Stated goal: Emit the data below verbatim, stripping out any pictures.

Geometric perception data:
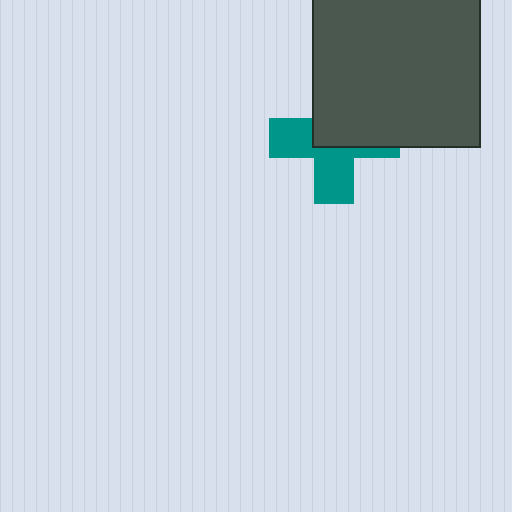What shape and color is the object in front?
The object in front is a dark gray square.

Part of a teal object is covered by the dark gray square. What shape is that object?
It is a cross.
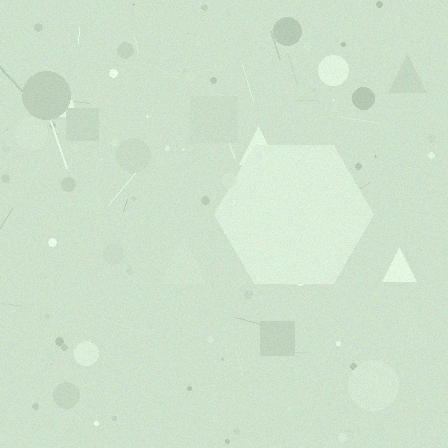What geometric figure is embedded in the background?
A hexagon is embedded in the background.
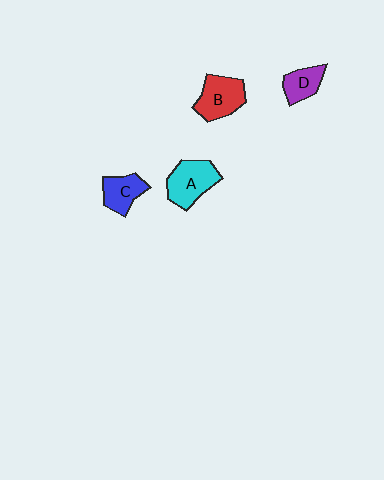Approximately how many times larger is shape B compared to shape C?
Approximately 1.3 times.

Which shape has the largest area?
Shape A (cyan).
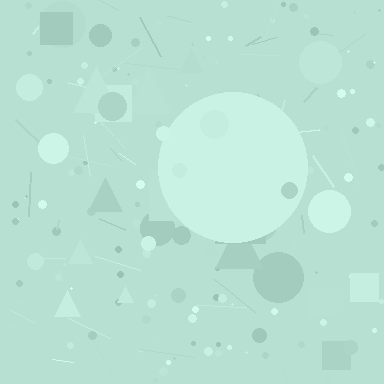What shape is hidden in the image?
A circle is hidden in the image.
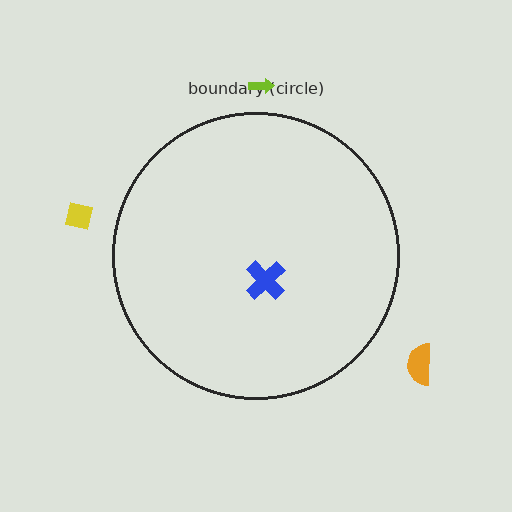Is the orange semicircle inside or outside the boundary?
Outside.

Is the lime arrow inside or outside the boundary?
Outside.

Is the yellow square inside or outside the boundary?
Outside.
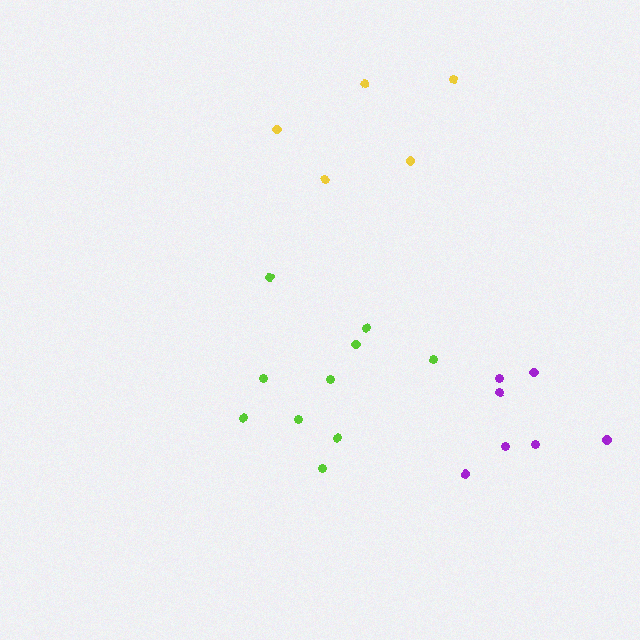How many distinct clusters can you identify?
There are 3 distinct clusters.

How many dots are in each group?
Group 1: 10 dots, Group 2: 7 dots, Group 3: 5 dots (22 total).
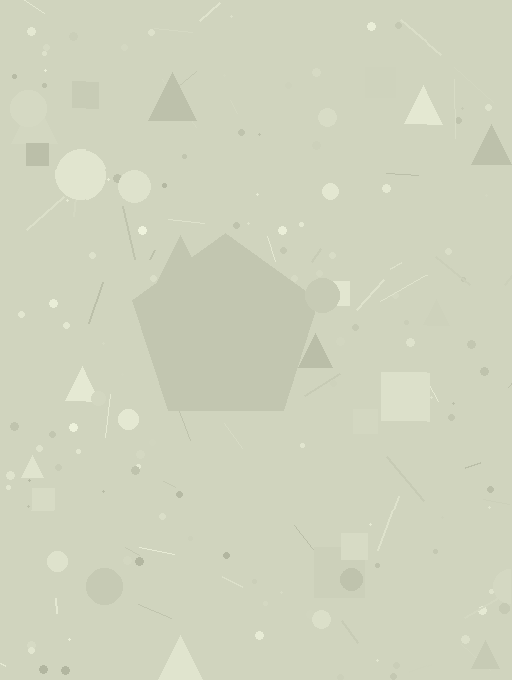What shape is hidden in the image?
A pentagon is hidden in the image.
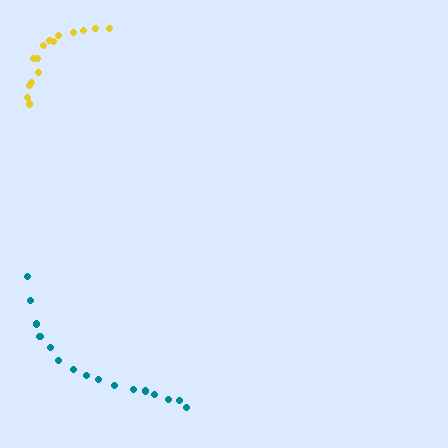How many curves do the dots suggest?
There are 2 distinct paths.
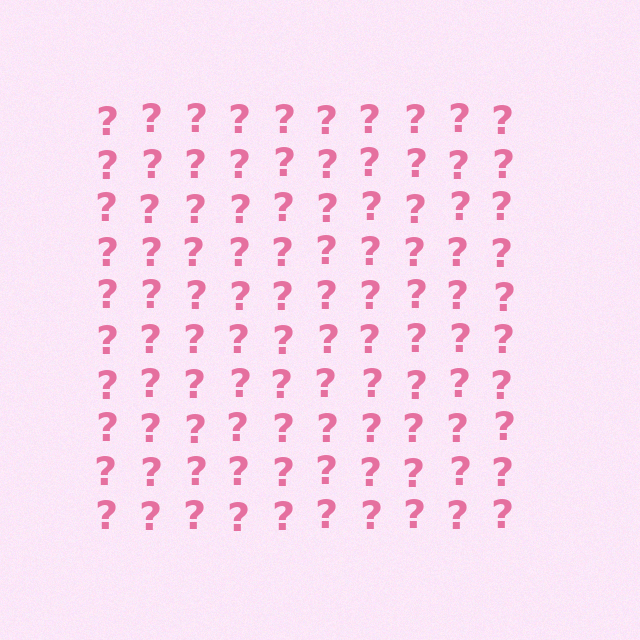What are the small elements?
The small elements are question marks.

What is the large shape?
The large shape is a square.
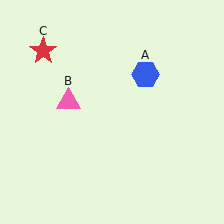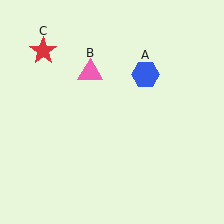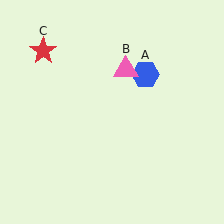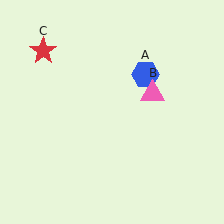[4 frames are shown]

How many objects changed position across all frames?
1 object changed position: pink triangle (object B).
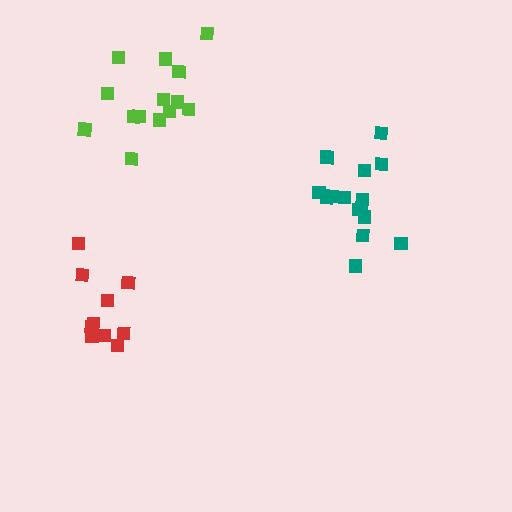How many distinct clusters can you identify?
There are 3 distinct clusters.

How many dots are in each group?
Group 1: 15 dots, Group 2: 10 dots, Group 3: 14 dots (39 total).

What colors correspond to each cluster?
The clusters are colored: teal, red, lime.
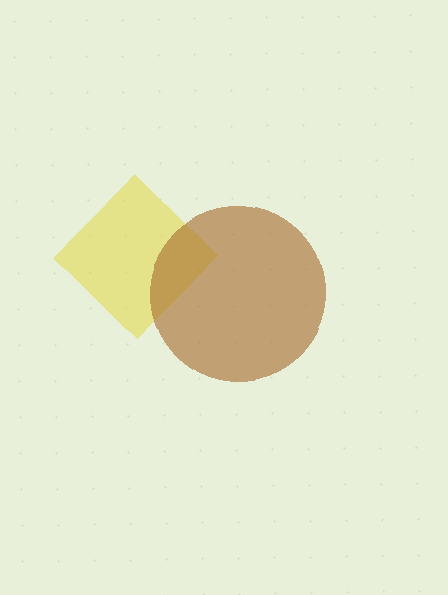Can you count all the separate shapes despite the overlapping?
Yes, there are 2 separate shapes.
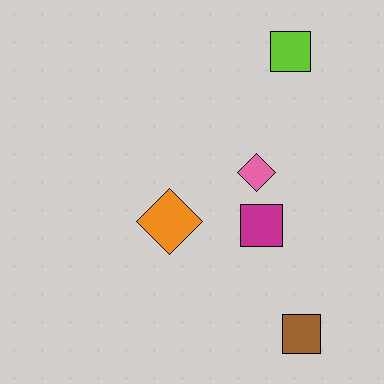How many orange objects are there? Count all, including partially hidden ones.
There is 1 orange object.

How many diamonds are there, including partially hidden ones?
There are 2 diamonds.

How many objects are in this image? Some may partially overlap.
There are 5 objects.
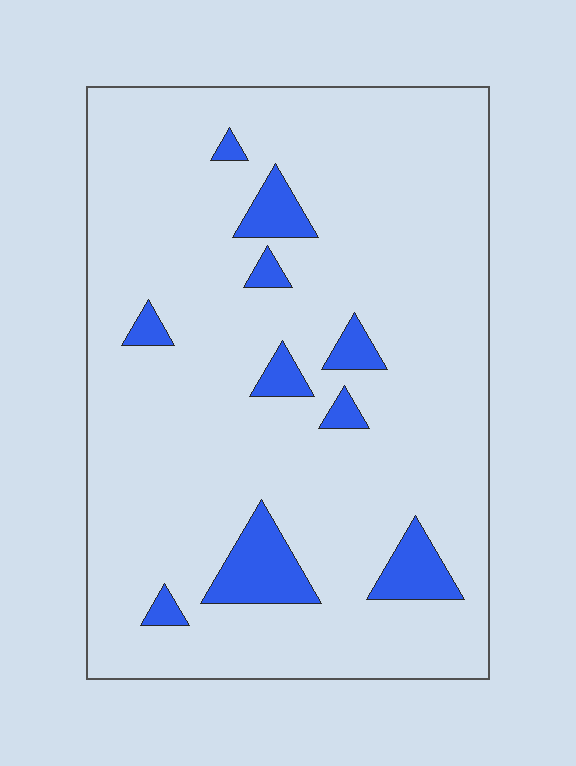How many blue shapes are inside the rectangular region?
10.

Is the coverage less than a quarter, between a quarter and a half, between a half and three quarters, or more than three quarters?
Less than a quarter.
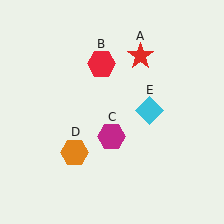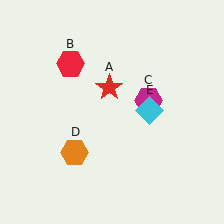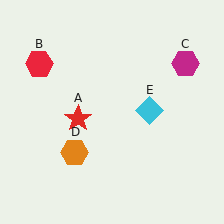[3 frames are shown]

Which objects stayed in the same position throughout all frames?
Orange hexagon (object D) and cyan diamond (object E) remained stationary.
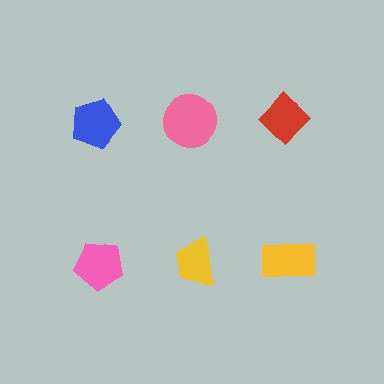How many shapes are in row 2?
3 shapes.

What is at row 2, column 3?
A yellow rectangle.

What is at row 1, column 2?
A pink circle.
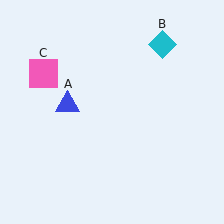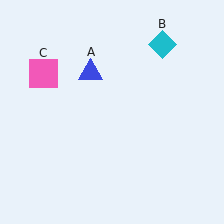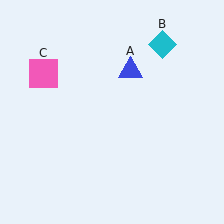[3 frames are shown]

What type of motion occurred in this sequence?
The blue triangle (object A) rotated clockwise around the center of the scene.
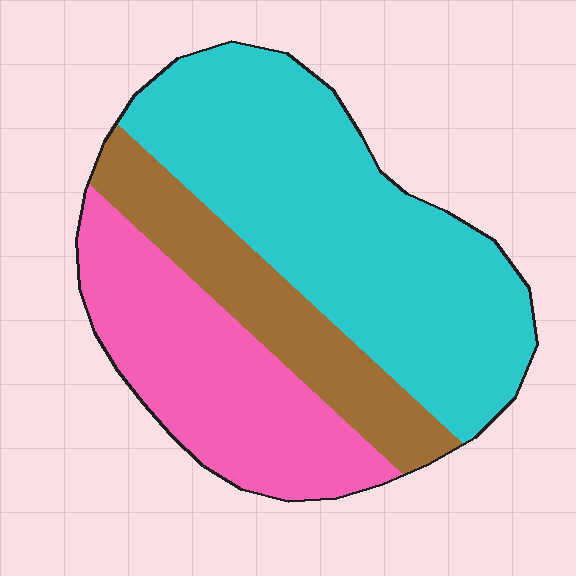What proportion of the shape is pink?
Pink covers about 30% of the shape.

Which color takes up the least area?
Brown, at roughly 20%.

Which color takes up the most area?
Cyan, at roughly 50%.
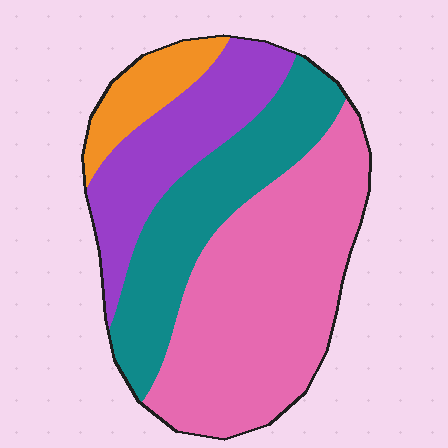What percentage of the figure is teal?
Teal covers around 25% of the figure.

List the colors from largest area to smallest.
From largest to smallest: pink, teal, purple, orange.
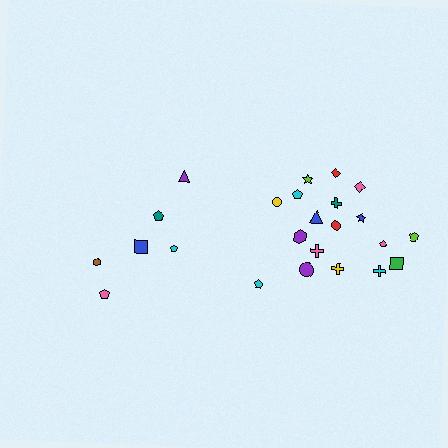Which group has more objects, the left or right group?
The right group.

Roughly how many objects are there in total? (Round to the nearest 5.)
Roughly 25 objects in total.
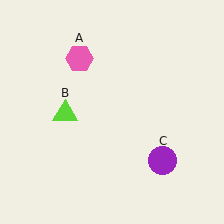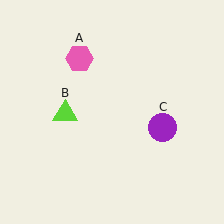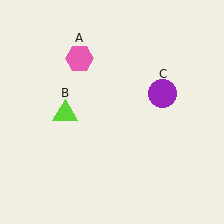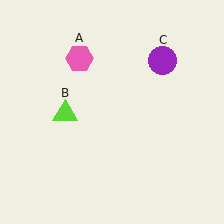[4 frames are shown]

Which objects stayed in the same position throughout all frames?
Pink hexagon (object A) and lime triangle (object B) remained stationary.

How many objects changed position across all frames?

Task response:
What shape and color is the object in front?
The object in front is a dark gray square.

Part of a teal object is covered by the dark gray square. What shape is that object?
It is a cross.
What geometric figure is embedded in the background?
A hexagon is embedded in the background.
Approximately how many times larger is shape B compared to shape C?
Approximately 1.3 times.

Which shape has the largest area?
Shape A (cyan).
What shape is hidden in the image?
A circle is hidden in the image.
Is the orange semicircle inside or outside the boundary?
Outside.

Is the lime arrow inside or outside the boundary?
Outside.

Is the yellow square inside or outside the boundary?
Outside.
How many distinct clusters can you identify?
There are 3 distinct clusters.

How many dots are in each group?
Group 1: 10 dots, Group 2: 7 dots, Group 3: 5 dots (22 total).
What shape is hidden in the image?
A pentagon is hidden in the image.
How many curves do the dots suggest?
There are 2 distinct paths.
What are the small elements?
The small elements are question marks.

What is the large shape?
The large shape is a square.
[4 frames are shown]

How many objects changed position across all frames?
1 object changed position: pink triangle (object B).
How many distinct clusters can you identify?
There are 3 distinct clusters.

How many dots are in each group?
Group 1: 15 dots, Group 2: 10 dots, Group 3: 14 dots (39 total).

What colors correspond to each cluster?
The clusters are colored: teal, red, lime.
Can you count all the separate shapes despite the overlapping?
Yes, there are 2 separate shapes.
How many orange objects are there? Count all, including partially hidden ones.
There is 1 orange object.

How many diamonds are there, including partially hidden ones?
There are 2 diamonds.

How many objects are in this image? Some may partially overlap.
There are 5 objects.
How many blue shapes are inside the rectangular region?
10.

Is the coverage less than a quarter, between a quarter and a half, between a half and three quarters, or more than three quarters?
Less than a quarter.
[3 frames are shown]

Which objects stayed in the same position throughout all frames?
Orange hexagon (object D) and cyan diamond (object E) remained stationary.
How many shapes are in row 2?
3 shapes.

What is at row 2, column 3?
A yellow rectangle.

What is at row 1, column 2?
A pink circle.
[3 frames are shown]

What type of motion occurred in this sequence?
The blue triangle (object A) rotated clockwise around the center of the scene.
What proportion of the shape is pink?
Pink covers about 30% of the shape.

Which color takes up the least area?
Brown, at roughly 20%.

Which color takes up the most area?
Cyan, at roughly 50%.
What percentage of the figure is teal?
Teal covers around 25% of the figure.

List the colors from largest area to smallest.
From largest to smallest: pink, teal, purple, orange.
Which group has more objects, the left or right group?
The right group.

Roughly how many objects are there in total? (Round to the nearest 5.)
Roughly 25 objects in total.
[4 frames are shown]

Which objects stayed in the same position throughout all frames?
Pink hexagon (object A) and lime triangle (object B) remained stationary.

How many objects changed position across all frames?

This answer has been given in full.